PROBLEM TO WORK ON -> Find, in the records below, the line that contains "What shapes are adjacent to row 1, column D?" and the line that contains "[3 frames are shown]". Copy those two lines and everything between them exactly, but not the pictures.

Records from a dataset
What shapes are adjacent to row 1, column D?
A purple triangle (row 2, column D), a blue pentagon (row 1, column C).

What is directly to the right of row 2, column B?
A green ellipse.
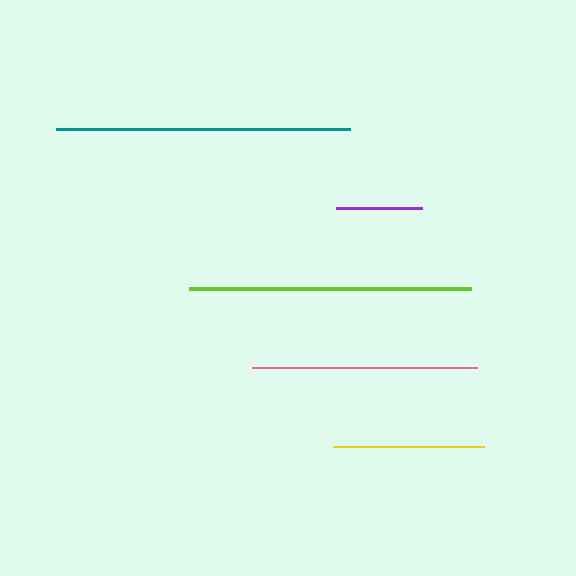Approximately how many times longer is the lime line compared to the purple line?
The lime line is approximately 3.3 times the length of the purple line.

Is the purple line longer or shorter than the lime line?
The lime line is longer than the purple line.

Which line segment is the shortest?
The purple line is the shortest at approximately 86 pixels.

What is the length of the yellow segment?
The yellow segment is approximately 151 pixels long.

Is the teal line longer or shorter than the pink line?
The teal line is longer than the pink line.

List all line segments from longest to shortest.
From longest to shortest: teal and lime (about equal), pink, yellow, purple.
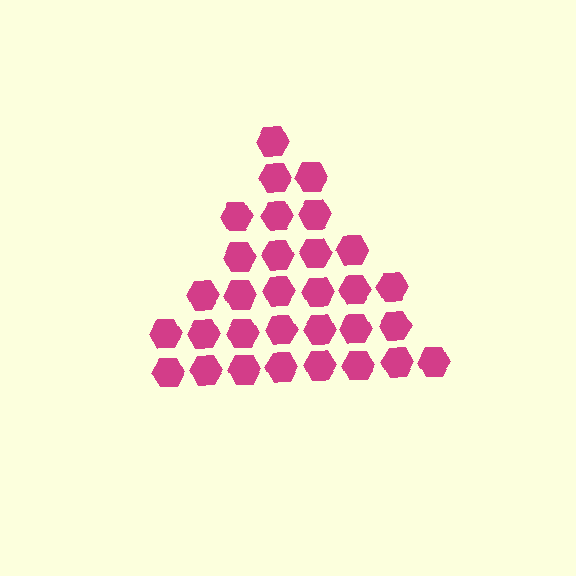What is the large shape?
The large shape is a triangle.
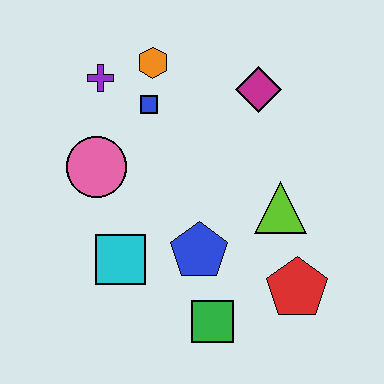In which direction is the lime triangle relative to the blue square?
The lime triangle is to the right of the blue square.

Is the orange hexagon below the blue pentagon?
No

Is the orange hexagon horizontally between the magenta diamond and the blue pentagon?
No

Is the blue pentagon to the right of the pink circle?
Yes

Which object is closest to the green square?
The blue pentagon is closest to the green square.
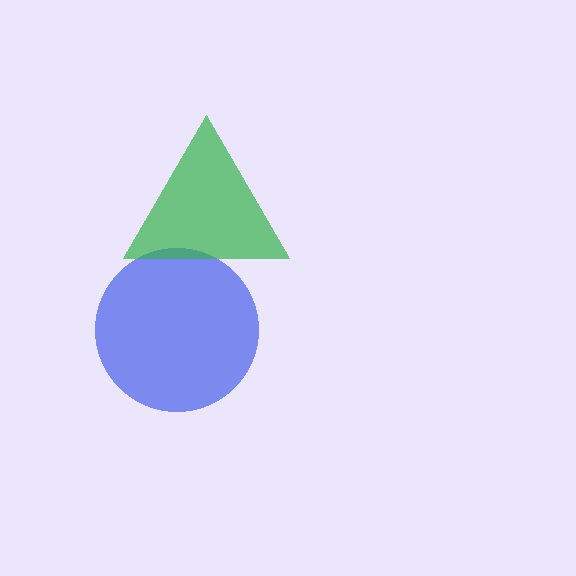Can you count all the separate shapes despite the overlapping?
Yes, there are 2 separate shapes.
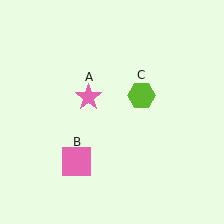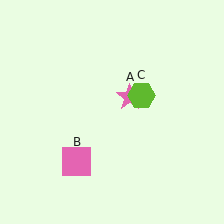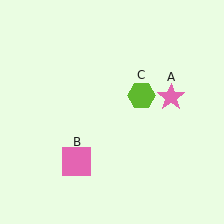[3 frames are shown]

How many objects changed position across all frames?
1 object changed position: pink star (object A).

--

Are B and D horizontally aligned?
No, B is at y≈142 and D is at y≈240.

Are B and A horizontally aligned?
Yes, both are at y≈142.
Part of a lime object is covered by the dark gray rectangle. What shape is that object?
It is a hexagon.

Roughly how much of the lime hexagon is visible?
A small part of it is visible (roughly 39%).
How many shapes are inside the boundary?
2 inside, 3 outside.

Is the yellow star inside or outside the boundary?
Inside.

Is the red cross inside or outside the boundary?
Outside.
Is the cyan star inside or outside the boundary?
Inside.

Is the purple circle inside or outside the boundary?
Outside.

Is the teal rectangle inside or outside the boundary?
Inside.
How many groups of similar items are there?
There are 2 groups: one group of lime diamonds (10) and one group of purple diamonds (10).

SOLUTION FOR THIS PROBLEM ->
What shapes are adjacent to row 1, column D?
A purple triangle (row 2, column D), a blue pentagon (row 1, column C).

What is directly to the right of row 2, column B?
A green ellipse.
Approximately how many times longer is the lime line compared to the purple line?
The lime line is approximately 3.3 times the length of the purple line.

Is the purple line longer or shorter than the lime line?
The lime line is longer than the purple line.

Which line segment is the shortest?
The purple line is the shortest at approximately 86 pixels.

What is the length of the yellow segment?
The yellow segment is approximately 151 pixels long.

Is the teal line longer or shorter than the pink line?
The teal line is longer than the pink line.

List all line segments from longest to shortest.
From longest to shortest: teal and lime (about equal), pink, yellow, purple.
What is the large shape?
The large shape is a triangle.
In which direction is the lime triangle relative to the blue square?
The lime triangle is to the right of the blue square.

Is the orange hexagon below the blue pentagon?
No

Is the orange hexagon horizontally between the magenta diamond and the blue pentagon?
No

Is the blue pentagon to the right of the pink circle?
Yes

Which object is closest to the green square?
The blue pentagon is closest to the green square.
Can you count all the separate shapes despite the overlapping?
Yes, there are 2 separate shapes.
[3 frames are shown]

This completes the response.